- [Your objective]
Output each entry below as it stands, leaving out every picture.

- [Information supplied]

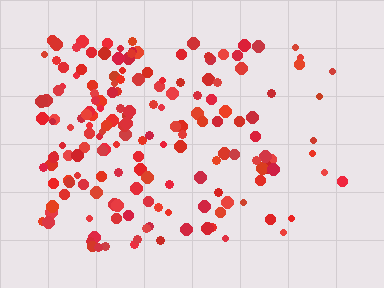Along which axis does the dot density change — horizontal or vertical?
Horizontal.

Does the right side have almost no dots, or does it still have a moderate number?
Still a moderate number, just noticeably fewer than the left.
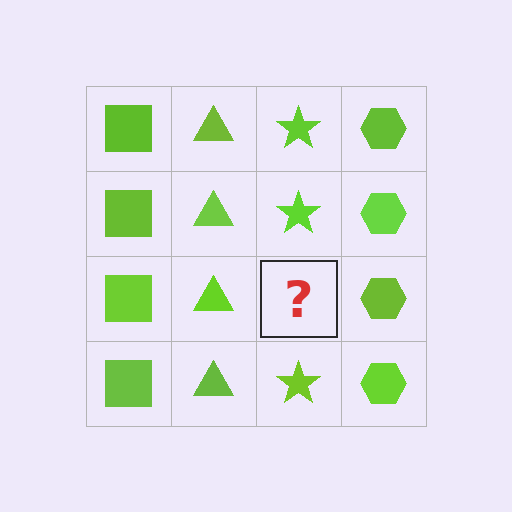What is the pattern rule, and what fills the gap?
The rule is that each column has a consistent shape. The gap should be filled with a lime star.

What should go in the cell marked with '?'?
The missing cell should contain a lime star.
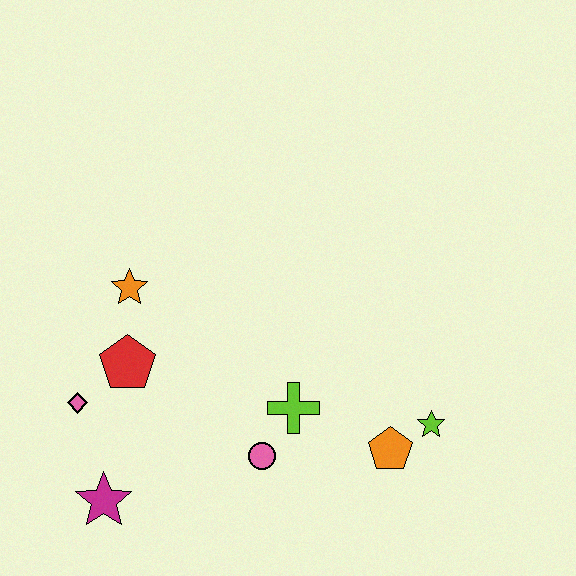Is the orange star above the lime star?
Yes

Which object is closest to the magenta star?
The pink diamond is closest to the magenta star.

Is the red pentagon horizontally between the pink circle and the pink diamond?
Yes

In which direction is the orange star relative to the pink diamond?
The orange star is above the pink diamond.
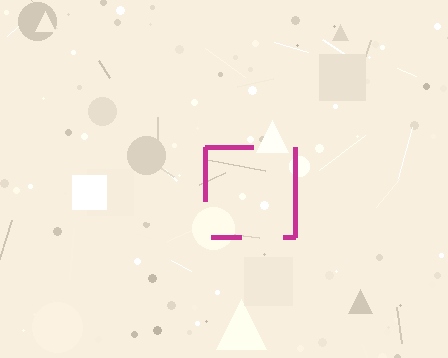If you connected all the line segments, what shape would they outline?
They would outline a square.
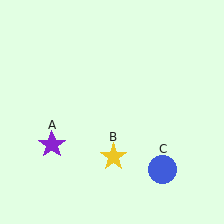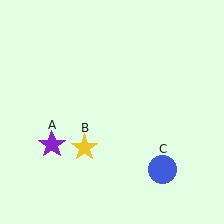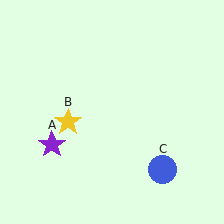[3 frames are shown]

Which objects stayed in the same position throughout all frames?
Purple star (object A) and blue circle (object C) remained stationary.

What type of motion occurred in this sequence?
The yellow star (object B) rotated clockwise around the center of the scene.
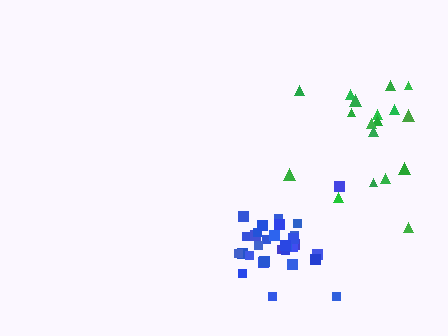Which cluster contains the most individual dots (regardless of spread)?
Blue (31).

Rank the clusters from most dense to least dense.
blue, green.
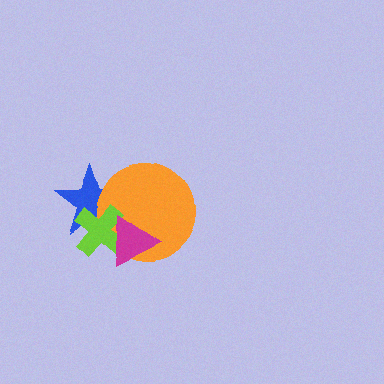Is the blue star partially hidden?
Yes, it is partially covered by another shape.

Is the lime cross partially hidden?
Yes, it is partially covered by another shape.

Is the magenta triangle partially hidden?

- [Task output]
Along which axis does the dot density change — horizontal or vertical?
Horizontal.

Does the right side have almost no dots, or does it still have a moderate number?
Still a moderate number, just noticeably fewer than the left.
What is the pattern rule, and what fills the gap?
The rule is that each column has a consistent shape. The gap should be filled with a lime star.

What should go in the cell marked with '?'?
The missing cell should contain a lime star.
Is the orange star above the lime star?
Yes

Which object is closest to the magenta star?
The pink diamond is closest to the magenta star.

Is the red pentagon horizontally between the pink circle and the pink diamond?
Yes

In which direction is the orange star relative to the pink diamond?
The orange star is above the pink diamond.
If you connected all the line segments, what shape would they outline?
They would outline a square.
[3 frames are shown]

Which objects stayed in the same position throughout all frames?
Purple star (object A) and blue circle (object C) remained stationary.

What type of motion occurred in this sequence?
The yellow star (object B) rotated clockwise around the center of the scene.
Which cluster contains the most individual dots (regardless of spread)?
Blue (31).

Rank the clusters from most dense to least dense.
blue, green.
Is the blue star partially hidden?
Yes, it is partially covered by another shape.

Is the lime cross partially hidden?
Yes, it is partially covered by another shape.

Is the magenta triangle partially hidden?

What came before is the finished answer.